- **To be done**: Leave out the images; return the rest of the data exactly.

[Geometric figure dataset entries]

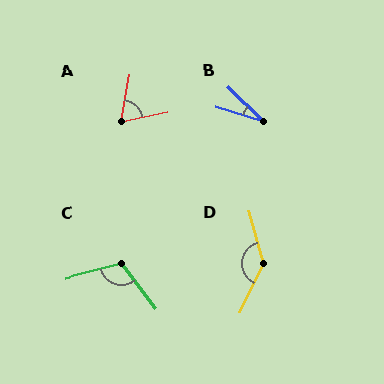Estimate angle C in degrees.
Approximately 113 degrees.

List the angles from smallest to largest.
B (27°), A (69°), C (113°), D (139°).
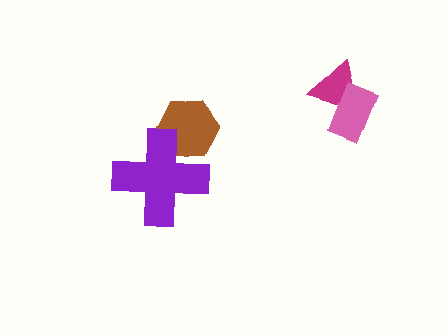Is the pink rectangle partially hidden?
No, no other shape covers it.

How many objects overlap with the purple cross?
1 object overlaps with the purple cross.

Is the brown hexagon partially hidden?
Yes, it is partially covered by another shape.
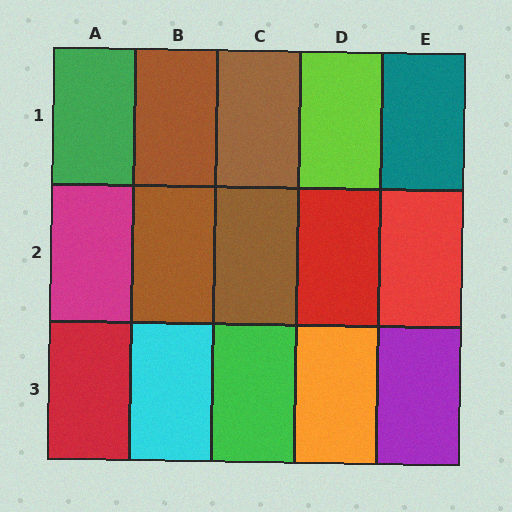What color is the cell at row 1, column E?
Teal.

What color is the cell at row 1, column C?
Brown.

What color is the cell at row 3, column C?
Green.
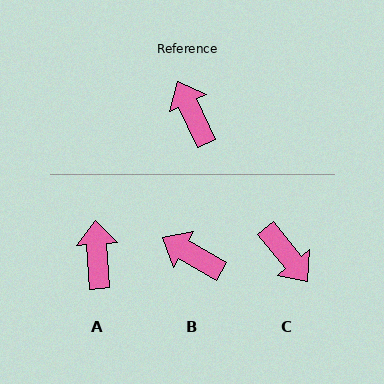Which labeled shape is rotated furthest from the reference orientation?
C, about 166 degrees away.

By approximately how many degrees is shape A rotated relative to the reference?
Approximately 21 degrees clockwise.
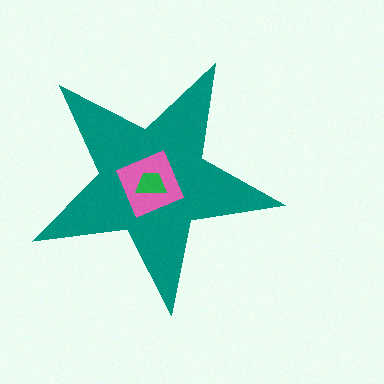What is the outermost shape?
The teal star.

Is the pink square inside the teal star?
Yes.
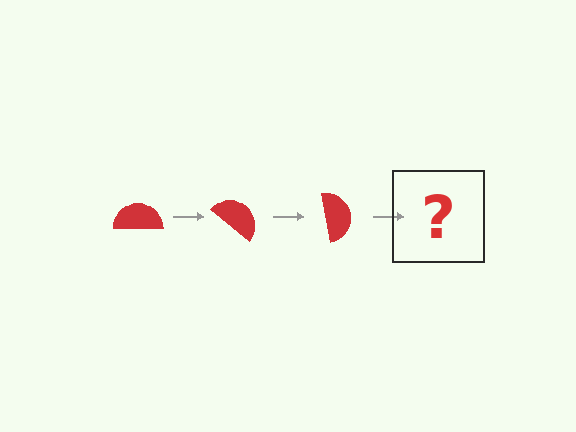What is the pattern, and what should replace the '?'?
The pattern is that the semicircle rotates 40 degrees clockwise each step. The '?' should be a red semicircle rotated 120 degrees clockwise.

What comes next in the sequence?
The next element should be a red semicircle rotated 120 degrees clockwise.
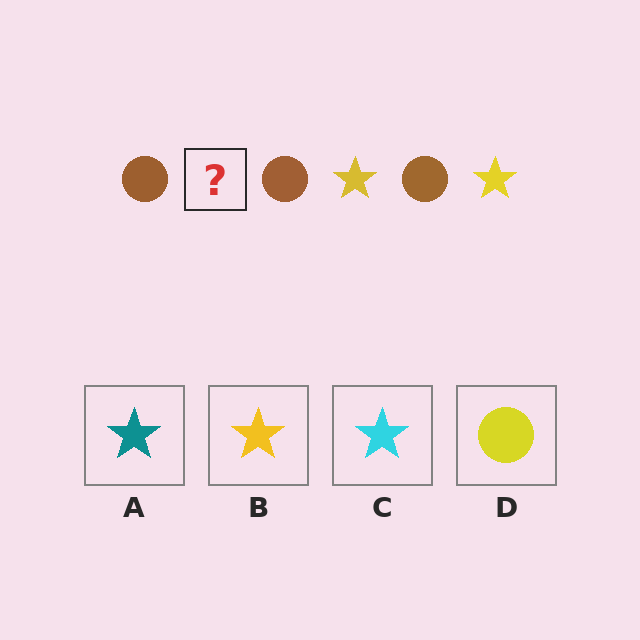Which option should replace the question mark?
Option B.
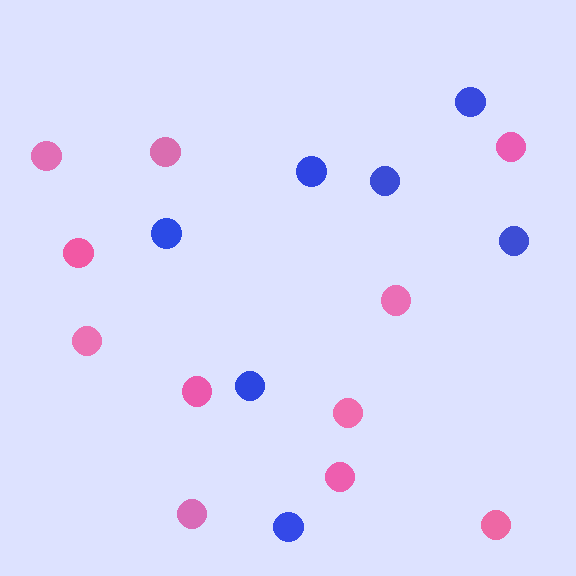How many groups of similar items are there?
There are 2 groups: one group of blue circles (7) and one group of pink circles (11).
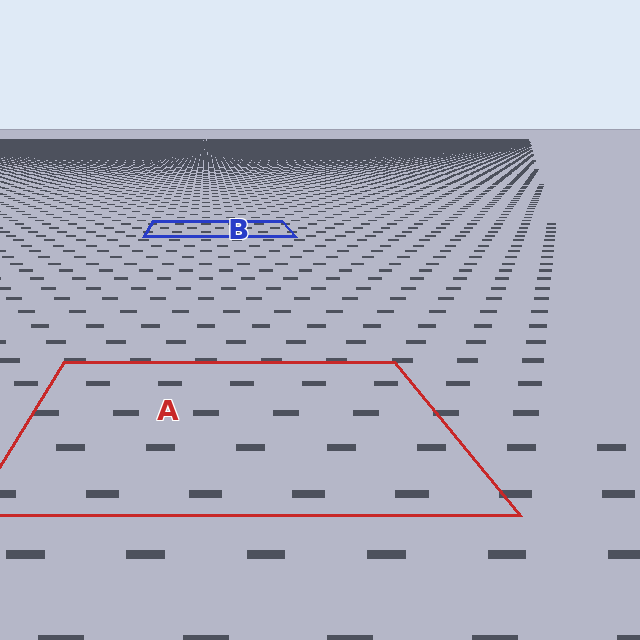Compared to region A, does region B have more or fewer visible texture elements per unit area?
Region B has more texture elements per unit area — they are packed more densely because it is farther away.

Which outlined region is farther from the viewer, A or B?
Region B is farther from the viewer — the texture elements inside it appear smaller and more densely packed.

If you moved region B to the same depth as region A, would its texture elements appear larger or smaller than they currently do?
They would appear larger. At a closer depth, the same texture elements are projected at a bigger on-screen size.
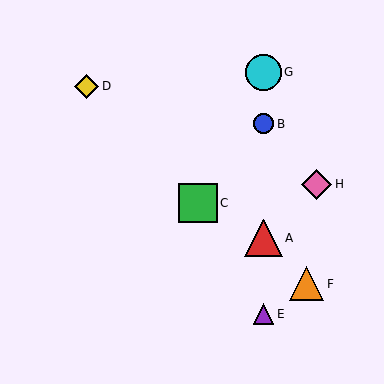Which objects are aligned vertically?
Objects A, B, E, G are aligned vertically.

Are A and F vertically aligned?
No, A is at x≈264 and F is at x≈307.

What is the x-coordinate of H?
Object H is at x≈317.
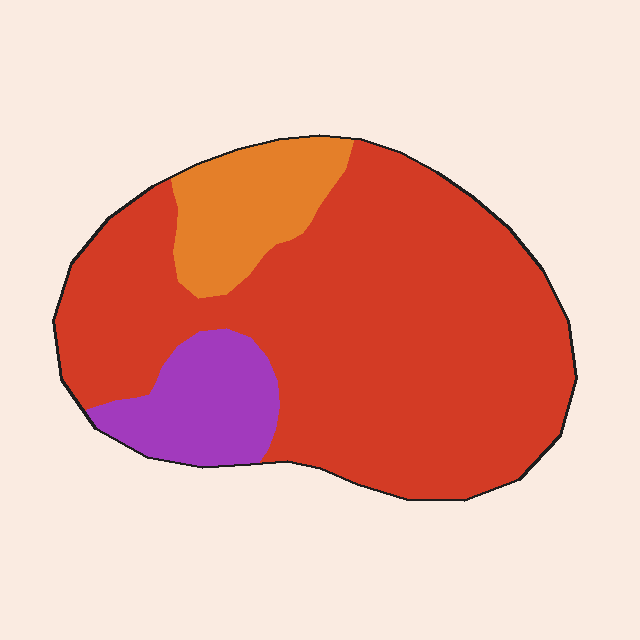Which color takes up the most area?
Red, at roughly 75%.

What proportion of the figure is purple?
Purple covers roughly 10% of the figure.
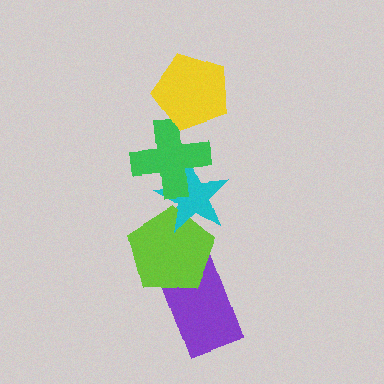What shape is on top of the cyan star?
The green cross is on top of the cyan star.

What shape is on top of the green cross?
The yellow pentagon is on top of the green cross.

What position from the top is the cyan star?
The cyan star is 3rd from the top.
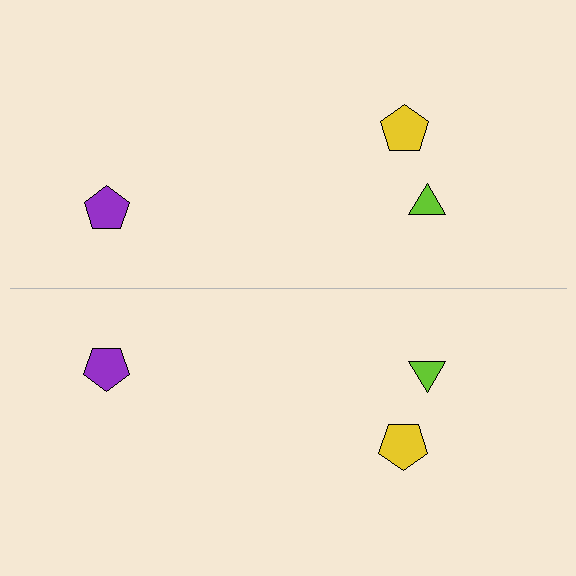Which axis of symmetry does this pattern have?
The pattern has a horizontal axis of symmetry running through the center of the image.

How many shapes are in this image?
There are 6 shapes in this image.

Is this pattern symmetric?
Yes, this pattern has bilateral (reflection) symmetry.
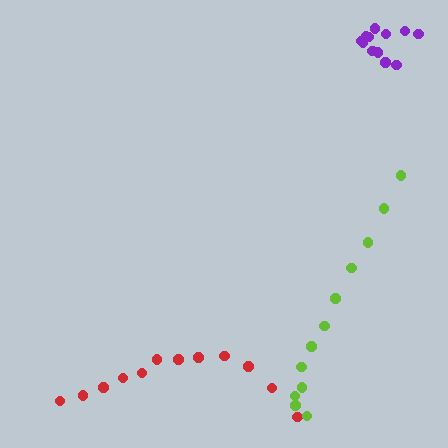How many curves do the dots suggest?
There are 3 distinct paths.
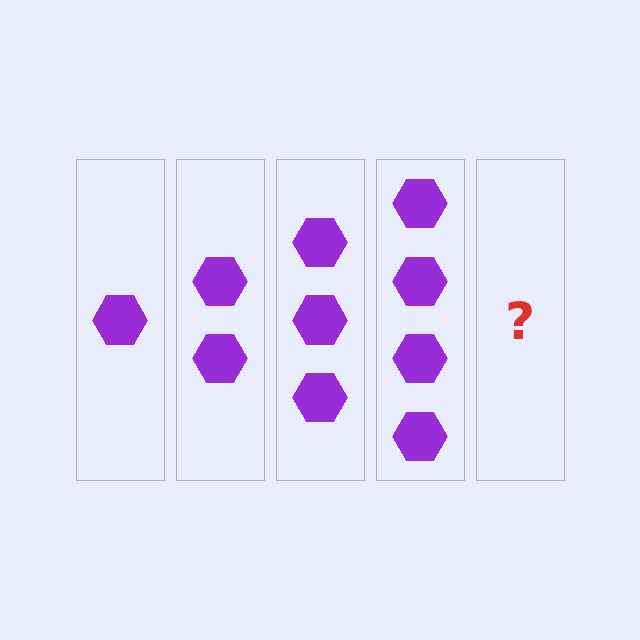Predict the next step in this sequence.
The next step is 5 hexagons.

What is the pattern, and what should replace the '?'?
The pattern is that each step adds one more hexagon. The '?' should be 5 hexagons.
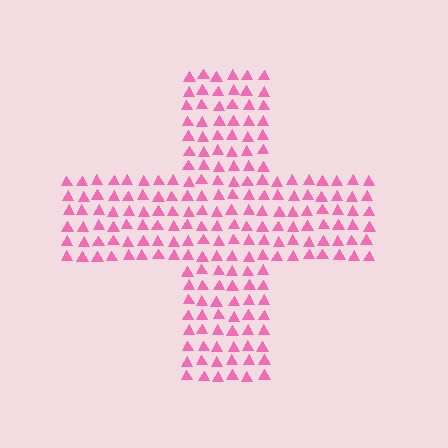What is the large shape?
The large shape is a cross.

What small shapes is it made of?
It is made of small triangles.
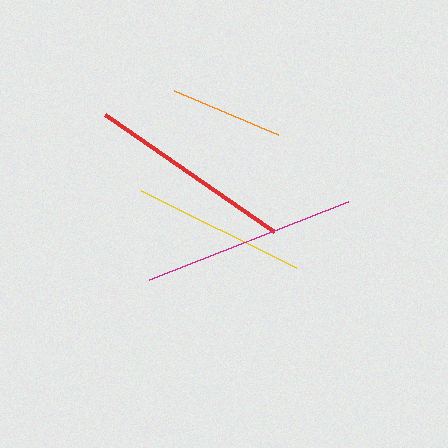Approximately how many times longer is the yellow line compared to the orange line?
The yellow line is approximately 1.5 times the length of the orange line.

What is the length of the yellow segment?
The yellow segment is approximately 173 pixels long.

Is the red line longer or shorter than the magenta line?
The magenta and red lines are approximately the same length (about 214 and 206 pixels).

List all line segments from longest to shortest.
From longest to shortest: magenta and red (about equal), yellow, orange.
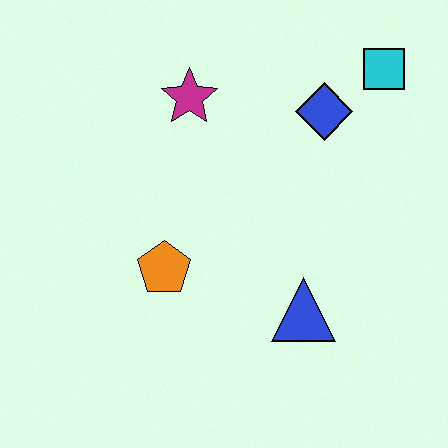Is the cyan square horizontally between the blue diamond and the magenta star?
No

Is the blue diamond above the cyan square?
No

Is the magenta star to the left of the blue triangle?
Yes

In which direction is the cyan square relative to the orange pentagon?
The cyan square is to the right of the orange pentagon.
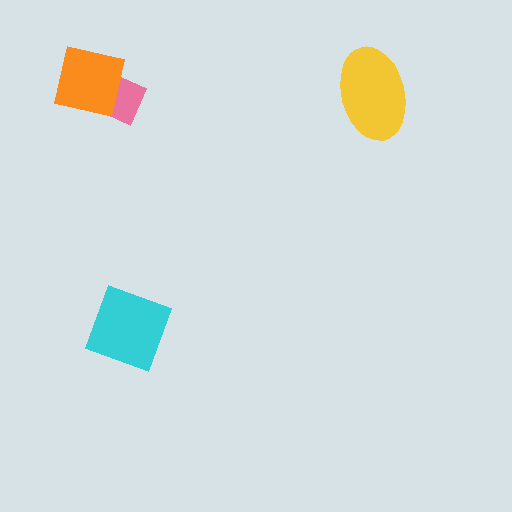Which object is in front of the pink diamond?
The orange square is in front of the pink diamond.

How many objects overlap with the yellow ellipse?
0 objects overlap with the yellow ellipse.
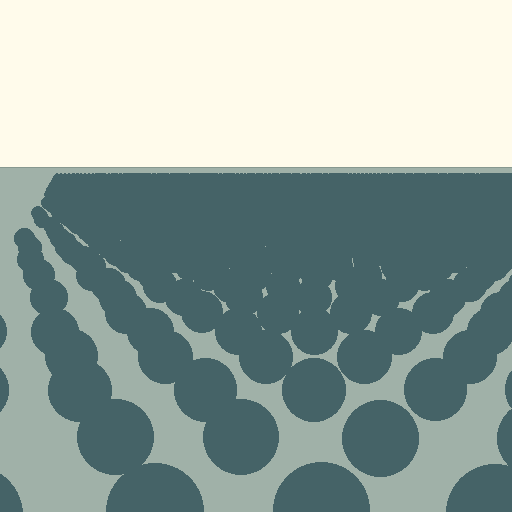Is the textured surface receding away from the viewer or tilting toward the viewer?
The surface is receding away from the viewer. Texture elements get smaller and denser toward the top.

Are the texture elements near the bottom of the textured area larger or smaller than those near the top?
Larger. Near the bottom, elements are closer to the viewer and appear at a bigger on-screen size.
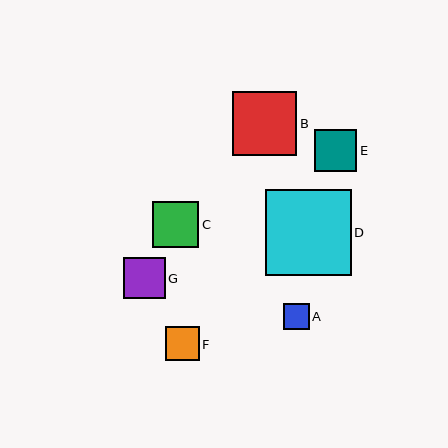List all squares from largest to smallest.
From largest to smallest: D, B, C, E, G, F, A.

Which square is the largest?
Square D is the largest with a size of approximately 86 pixels.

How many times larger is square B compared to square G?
Square B is approximately 1.6 times the size of square G.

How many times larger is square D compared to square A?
Square D is approximately 3.3 times the size of square A.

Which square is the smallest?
Square A is the smallest with a size of approximately 26 pixels.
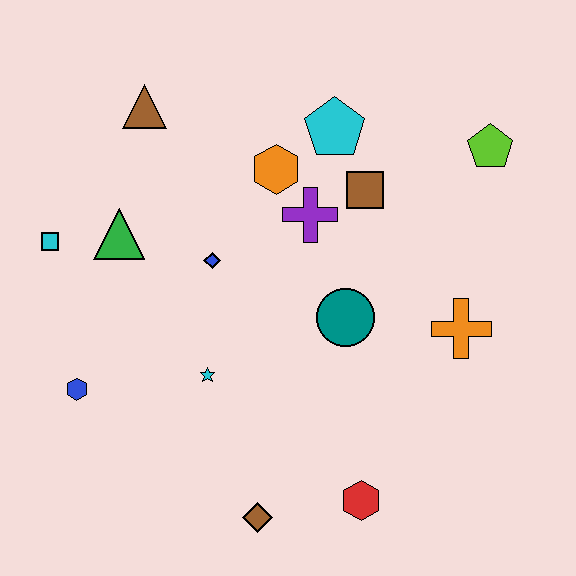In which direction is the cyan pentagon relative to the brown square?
The cyan pentagon is above the brown square.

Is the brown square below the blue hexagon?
No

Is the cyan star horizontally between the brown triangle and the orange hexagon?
Yes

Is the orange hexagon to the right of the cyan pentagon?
No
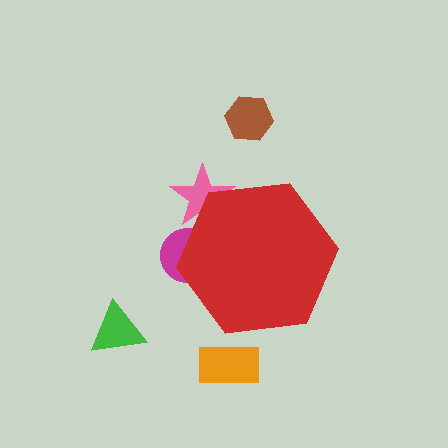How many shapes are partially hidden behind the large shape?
2 shapes are partially hidden.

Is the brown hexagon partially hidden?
No, the brown hexagon is fully visible.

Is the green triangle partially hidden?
No, the green triangle is fully visible.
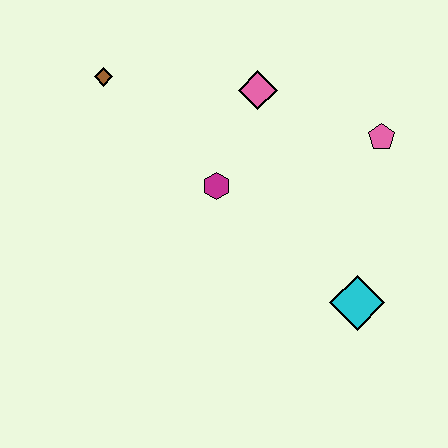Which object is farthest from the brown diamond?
The cyan diamond is farthest from the brown diamond.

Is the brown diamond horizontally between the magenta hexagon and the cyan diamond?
No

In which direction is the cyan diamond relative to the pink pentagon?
The cyan diamond is below the pink pentagon.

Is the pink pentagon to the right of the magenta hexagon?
Yes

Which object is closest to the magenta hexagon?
The pink diamond is closest to the magenta hexagon.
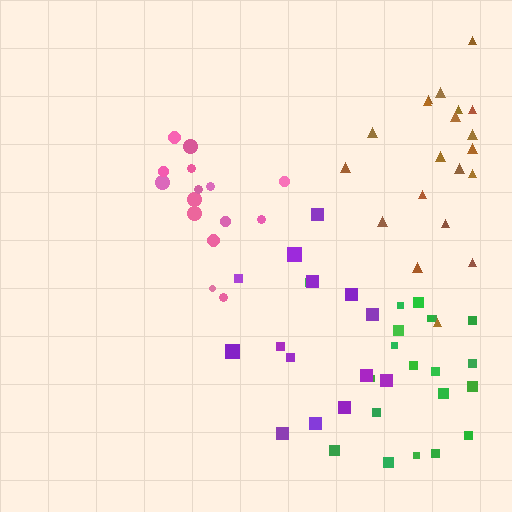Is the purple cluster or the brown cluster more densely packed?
Brown.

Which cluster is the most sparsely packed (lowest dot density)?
Purple.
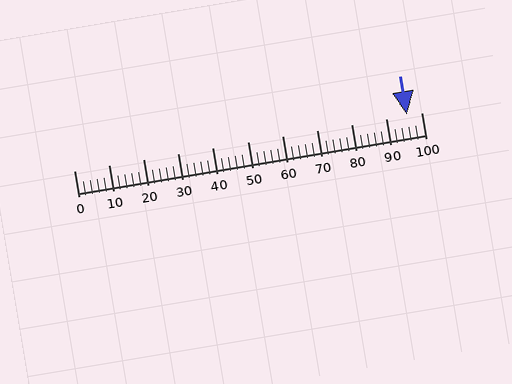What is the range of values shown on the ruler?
The ruler shows values from 0 to 100.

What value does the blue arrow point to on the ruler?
The blue arrow points to approximately 96.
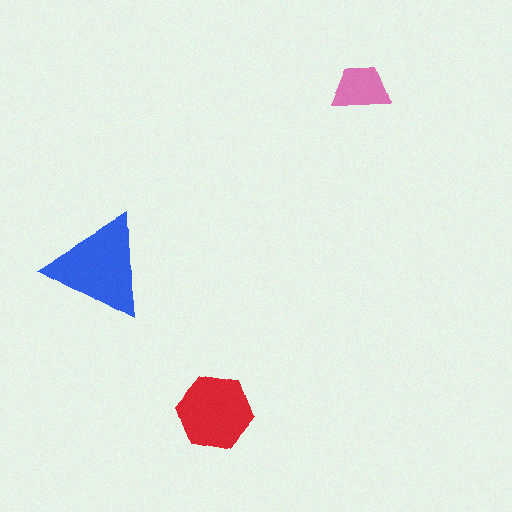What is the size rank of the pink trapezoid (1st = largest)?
3rd.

- **The result**:
Estimate angle C in degrees.
Approximately 113 degrees.

List the angles from smallest to largest.
B (27°), A (69°), C (113°), D (139°).
Is the pink rectangle partially hidden?
No, no other shape covers it.

How many objects overlap with the purple cross?
1 object overlaps with the purple cross.

Is the brown hexagon partially hidden?
Yes, it is partially covered by another shape.
What color is the cell at row 1, column E?
Teal.

What color is the cell at row 1, column C?
Brown.

What color is the cell at row 3, column C?
Green.
Which labeled shape is rotated furthest from the reference orientation?
C, about 166 degrees away.

By approximately how many degrees is shape A rotated relative to the reference?
Approximately 21 degrees clockwise.
What is the outermost shape?
The teal star.

Is the pink square inside the teal star?
Yes.
What is the pattern, and what should replace the '?'?
The pattern is that the semicircle rotates 40 degrees clockwise each step. The '?' should be a red semicircle rotated 120 degrees clockwise.

What comes next in the sequence?
The next element should be a red semicircle rotated 120 degrees clockwise.
Which option should replace the question mark?
Option B.
How many groups of similar items are there?
There are 2 groups: one group of blue circles (7) and one group of pink circles (11).
Compared to region A, does region B have more or fewer visible texture elements per unit area?
Region B has more texture elements per unit area — they are packed more densely because it is farther away.

Which outlined region is farther from the viewer, A or B?
Region B is farther from the viewer — the texture elements inside it appear smaller and more densely packed.

If you moved region B to the same depth as region A, would its texture elements appear larger or smaller than they currently do?
They would appear larger. At a closer depth, the same texture elements are projected at a bigger on-screen size.
Which objects are aligned vertically?
Objects A, B, E, G are aligned vertically.

Are A and F vertically aligned?
No, A is at x≈264 and F is at x≈307.

What is the x-coordinate of H?
Object H is at x≈317.
Which color takes up the most area?
Red, at roughly 75%.

What proportion of the figure is purple?
Purple covers roughly 10% of the figure.
What shape is on top of the cyan star?
The green cross is on top of the cyan star.

What shape is on top of the green cross?
The yellow pentagon is on top of the green cross.

What position from the top is the cyan star?
The cyan star is 3rd from the top.
Which axis of symmetry does this pattern have?
The pattern has a horizontal axis of symmetry running through the center of the image.

How many shapes are in this image?
There are 6 shapes in this image.

Is this pattern symmetric?
Yes, this pattern has bilateral (reflection) symmetry.
How many curves do the dots suggest?
There are 3 distinct paths.
Predict the next step in this sequence.
The next step is 5 hexagons.

What is the pattern, and what should replace the '?'?
The pattern is that each step adds one more hexagon. The '?' should be 5 hexagons.
What is the large shape?
The large shape is a cross.

What small shapes is it made of?
It is made of small triangles.
Approximately how many times longer is the yellow line compared to the orange line?
The yellow line is approximately 1.5 times the length of the orange line.

What is the length of the yellow segment?
The yellow segment is approximately 173 pixels long.

Is the red line longer or shorter than the magenta line?
The magenta and red lines are approximately the same length (about 214 and 206 pixels).

List all line segments from longest to shortest.
From longest to shortest: magenta and red (about equal), yellow, orange.
Is the cyan square horizontally between the blue diamond and the magenta star?
No

Is the blue diamond above the cyan square?
No

Is the magenta star to the left of the blue triangle?
Yes

In which direction is the cyan square relative to the orange pentagon?
The cyan square is to the right of the orange pentagon.
Which object is in front of the pink diamond?
The orange square is in front of the pink diamond.

How many objects overlap with the yellow ellipse?
0 objects overlap with the yellow ellipse.
Is the textured surface receding away from the viewer or tilting toward the viewer?
The surface is receding away from the viewer. Texture elements get smaller and denser toward the top.

Are the texture elements near the bottom of the textured area larger or smaller than those near the top?
Larger. Near the bottom, elements are closer to the viewer and appear at a bigger on-screen size.
List all squares from largest to smallest.
From largest to smallest: D, B, C, E, G, F, A.

Which square is the largest?
Square D is the largest with a size of approximately 86 pixels.

How many times larger is square B compared to square G?
Square B is approximately 1.6 times the size of square G.

How many times larger is square D compared to square A?
Square D is approximately 3.3 times the size of square A.

Which square is the smallest?
Square A is the smallest with a size of approximately 26 pixels.
In which direction is the cyan pentagon relative to the brown square?
The cyan pentagon is above the brown square.

Is the brown square below the blue hexagon?
No

Is the cyan star horizontally between the brown triangle and the orange hexagon?
Yes

Is the orange hexagon to the right of the cyan pentagon?
No
How many shapes are partially hidden behind the large shape?
2 shapes are partially hidden.

Is the brown hexagon partially hidden?
No, the brown hexagon is fully visible.

Is the green triangle partially hidden?
No, the green triangle is fully visible.
Which object is farthest from the brown diamond?
The cyan diamond is farthest from the brown diamond.

Is the brown diamond horizontally between the magenta hexagon and the cyan diamond?
No

In which direction is the cyan diamond relative to the pink pentagon?
The cyan diamond is below the pink pentagon.

Is the pink pentagon to the right of the magenta hexagon?
Yes

Which object is closest to the magenta hexagon?
The pink diamond is closest to the magenta hexagon.
Is the purple cluster or the brown cluster more densely packed?
Brown.

Which cluster is the most sparsely packed (lowest dot density)?
Purple.
What is the range of values shown on the ruler?
The ruler shows values from 0 to 100.

What value does the blue arrow point to on the ruler?
The blue arrow points to approximately 96.
What is the size rank of the pink trapezoid (1st = largest)?
3rd.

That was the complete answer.